- [TASK BRIEF] Transcribe every entry word for word, leaving out all images.

- [DATA FOR THIS EXERCISE]

===

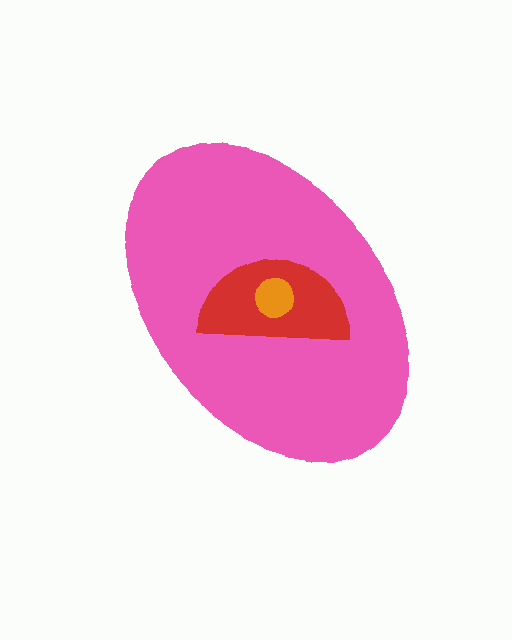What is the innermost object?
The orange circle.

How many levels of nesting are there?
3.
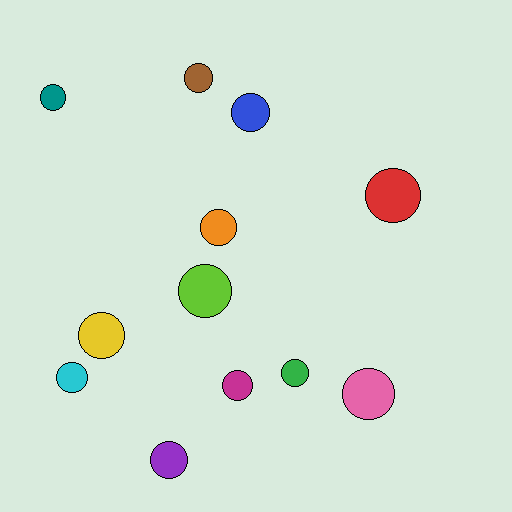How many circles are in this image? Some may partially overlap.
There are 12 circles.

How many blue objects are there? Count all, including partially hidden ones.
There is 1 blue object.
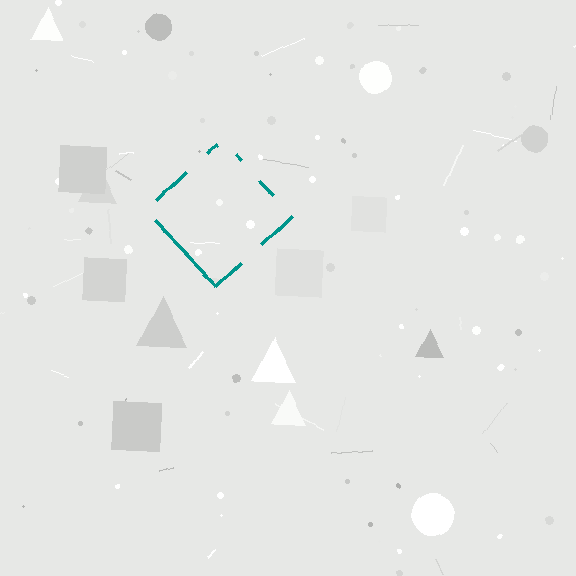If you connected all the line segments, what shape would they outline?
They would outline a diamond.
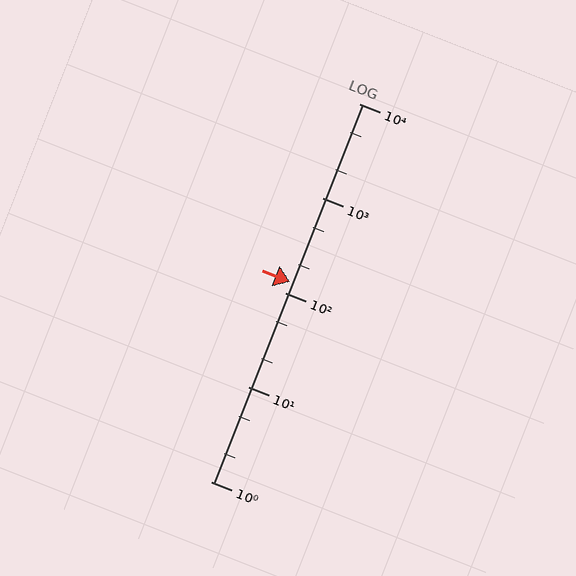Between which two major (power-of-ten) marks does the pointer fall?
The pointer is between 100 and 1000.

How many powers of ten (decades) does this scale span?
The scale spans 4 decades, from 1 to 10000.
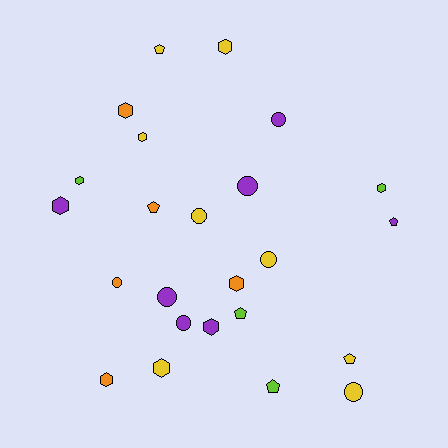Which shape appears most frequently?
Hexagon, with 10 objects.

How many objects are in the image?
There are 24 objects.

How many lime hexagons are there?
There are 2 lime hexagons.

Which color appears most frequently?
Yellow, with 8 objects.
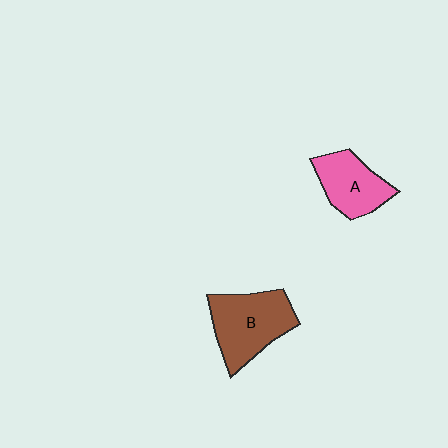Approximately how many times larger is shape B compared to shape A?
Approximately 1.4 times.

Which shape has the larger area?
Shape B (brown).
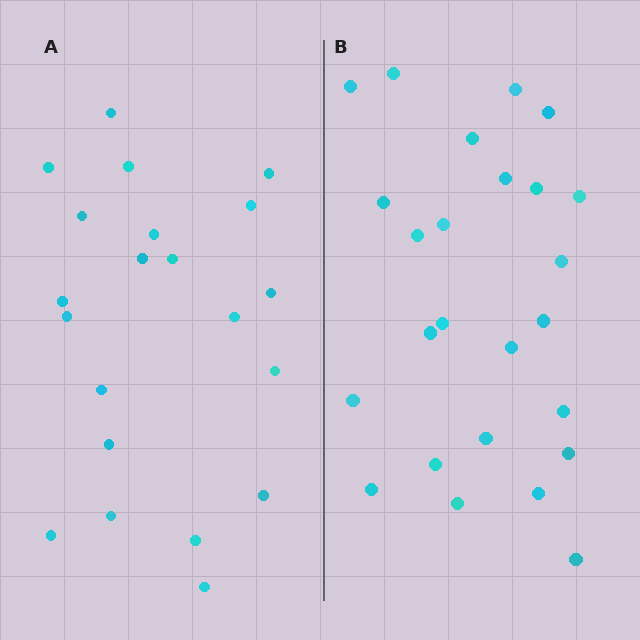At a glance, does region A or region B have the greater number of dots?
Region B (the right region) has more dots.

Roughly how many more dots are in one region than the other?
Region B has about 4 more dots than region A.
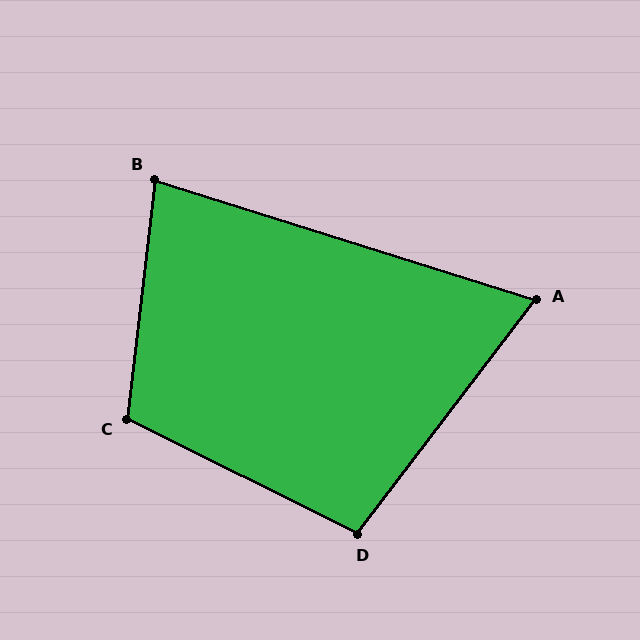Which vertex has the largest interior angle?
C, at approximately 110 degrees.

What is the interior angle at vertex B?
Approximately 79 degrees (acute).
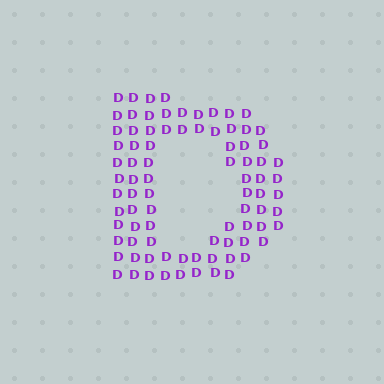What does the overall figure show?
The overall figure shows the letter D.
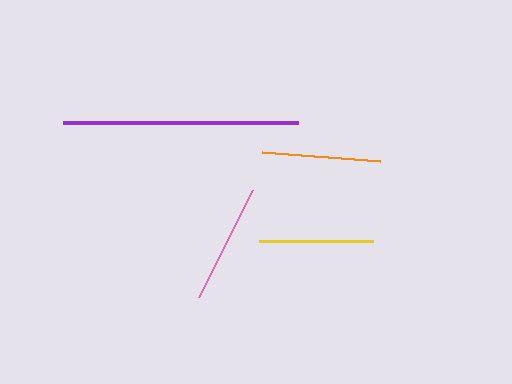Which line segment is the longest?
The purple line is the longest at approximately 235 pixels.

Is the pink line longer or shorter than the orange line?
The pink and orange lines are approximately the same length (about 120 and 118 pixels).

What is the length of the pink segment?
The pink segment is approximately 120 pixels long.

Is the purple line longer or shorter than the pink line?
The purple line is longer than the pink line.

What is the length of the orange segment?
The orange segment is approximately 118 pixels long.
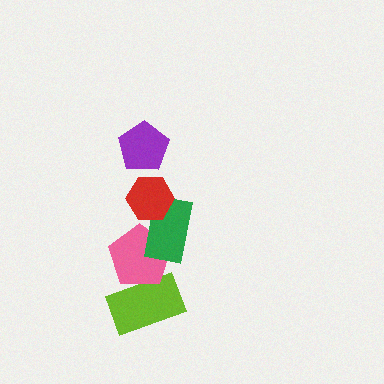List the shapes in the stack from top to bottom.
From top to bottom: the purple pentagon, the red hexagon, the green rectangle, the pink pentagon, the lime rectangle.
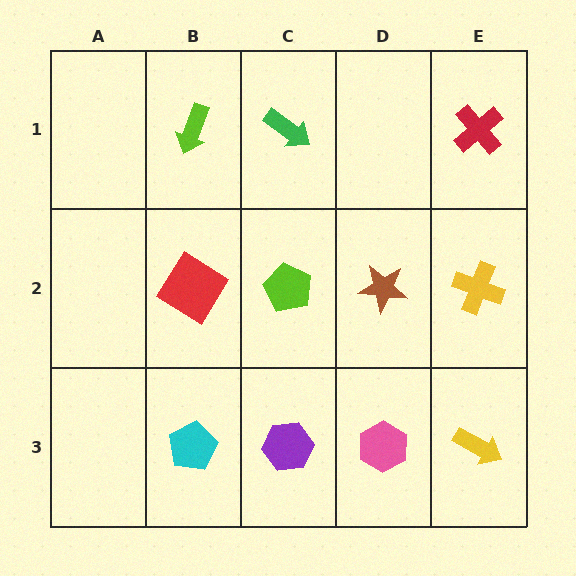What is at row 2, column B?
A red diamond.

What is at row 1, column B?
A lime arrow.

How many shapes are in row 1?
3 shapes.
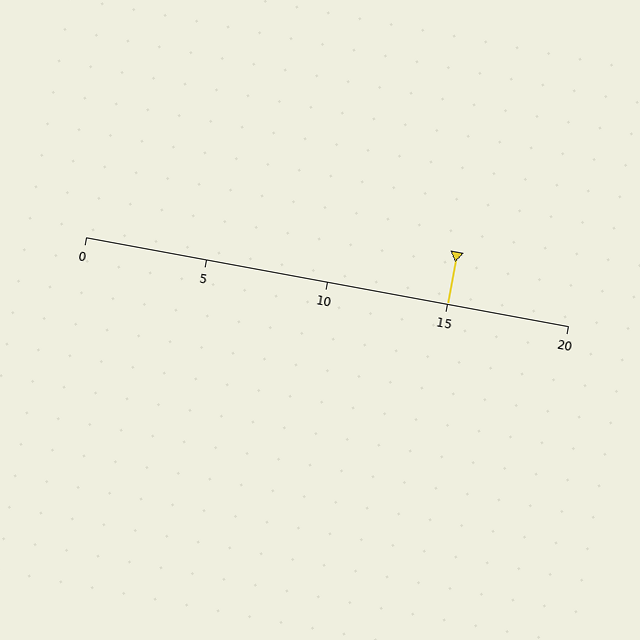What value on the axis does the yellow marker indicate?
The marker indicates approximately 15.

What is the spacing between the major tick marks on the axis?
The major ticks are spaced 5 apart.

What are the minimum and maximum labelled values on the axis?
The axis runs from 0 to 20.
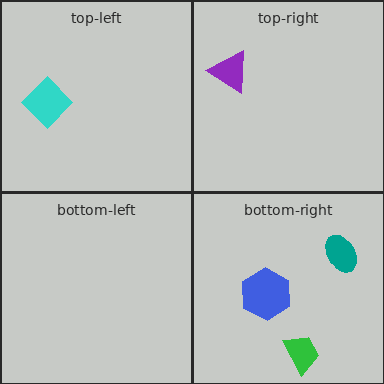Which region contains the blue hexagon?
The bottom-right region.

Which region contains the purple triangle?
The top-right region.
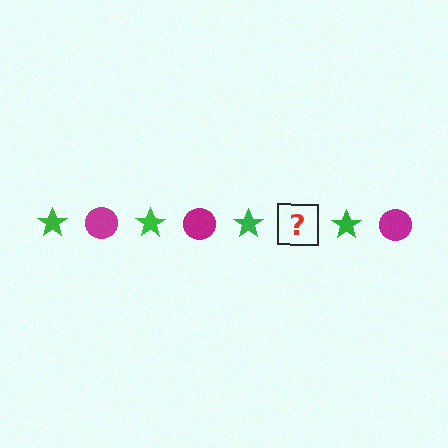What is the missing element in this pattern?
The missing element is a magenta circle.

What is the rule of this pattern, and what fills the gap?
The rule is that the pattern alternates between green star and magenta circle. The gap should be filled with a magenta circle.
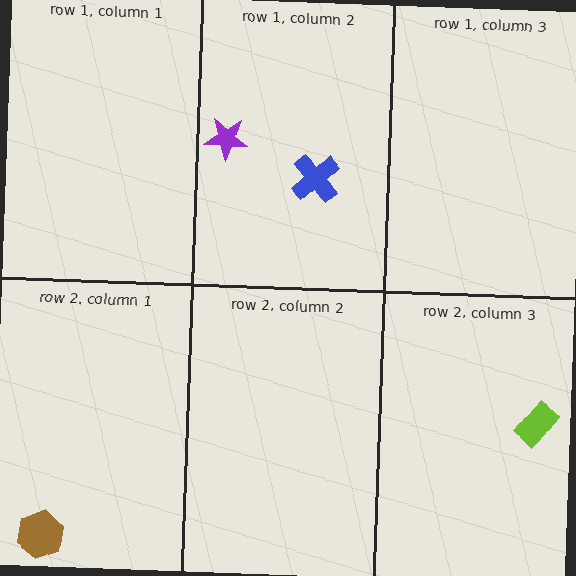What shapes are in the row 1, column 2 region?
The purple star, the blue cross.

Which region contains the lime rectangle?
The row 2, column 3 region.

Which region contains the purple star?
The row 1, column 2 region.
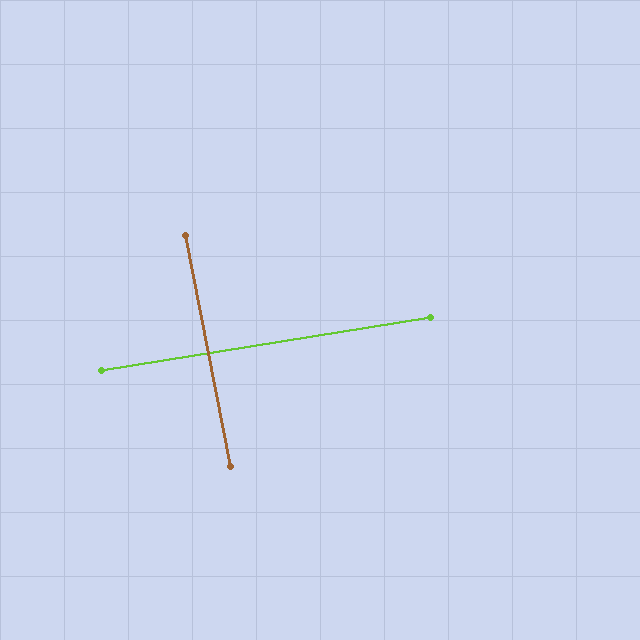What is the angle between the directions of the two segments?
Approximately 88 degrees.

===

- [RESULT OF THIS EXERCISE]
What is the innermost object?
The orange circle.

How many levels of nesting are there?
3.
How many circles are in this image? Some may partially overlap.
There are 12 circles.

How many blue objects are there? Count all, including partially hidden ones.
There is 1 blue object.
If you connected all the line segments, what shape would they outline?
They would outline a diamond.
Between which two major (power-of-ten) marks does the pointer fall?
The pointer is between 100 and 1000.

How many powers of ten (decades) does this scale span?
The scale spans 4 decades, from 1 to 10000.
Which shape appears most frequently?
Hexagon, with 10 objects.

How many objects are in the image?
There are 24 objects.

How many lime hexagons are there?
There are 2 lime hexagons.

Which color appears most frequently?
Yellow, with 8 objects.
Approximately how many times larger is shape B compared to shape A?
Approximately 1.4 times.

Which shape has the larger area?
Shape B (brown).
At a glance, does region A or region B have the greater number of dots?
Region B (the right region) has more dots.

Roughly how many more dots are in one region than the other?
Region B has about 4 more dots than region A.
Which vertex has the largest interior angle?
C, at approximately 110 degrees.

What is the interior angle at vertex B?
Approximately 79 degrees (acute).
What does the overall figure show?
The overall figure shows the letter D.
Which line segment is the longest?
The purple line is the longest at approximately 235 pixels.

Is the pink line longer or shorter than the orange line?
The pink and orange lines are approximately the same length (about 120 and 118 pixels).

What is the length of the pink segment?
The pink segment is approximately 120 pixels long.

Is the purple line longer or shorter than the pink line?
The purple line is longer than the pink line.

What is the length of the orange segment?
The orange segment is approximately 118 pixels long.
List the shapes in the stack from top to bottom.
From top to bottom: the purple pentagon, the red hexagon, the green rectangle, the pink pentagon, the lime rectangle.
What is at row 2, column B?
A red diamond.

What is at row 1, column B?
A lime arrow.

How many shapes are in row 1?
3 shapes.
What value on the axis does the yellow marker indicate?
The marker indicates approximately 15.

What is the spacing between the major tick marks on the axis?
The major ticks are spaced 5 apart.

What are the minimum and maximum labelled values on the axis?
The axis runs from 0 to 20.
Which region contains the blue hexagon?
The bottom-right region.

Which region contains the purple triangle?
The top-right region.
What is the missing element in this pattern?
The missing element is a magenta circle.

What is the rule of this pattern, and what fills the gap?
The rule is that the pattern alternates between green star and magenta circle. The gap should be filled with a magenta circle.
What shapes are in the row 1, column 2 region?
The purple star, the blue cross.

Which region contains the lime rectangle?
The row 2, column 3 region.

Which region contains the purple star?
The row 1, column 2 region.
What is the angle between the directions of the two segments?
Approximately 88 degrees.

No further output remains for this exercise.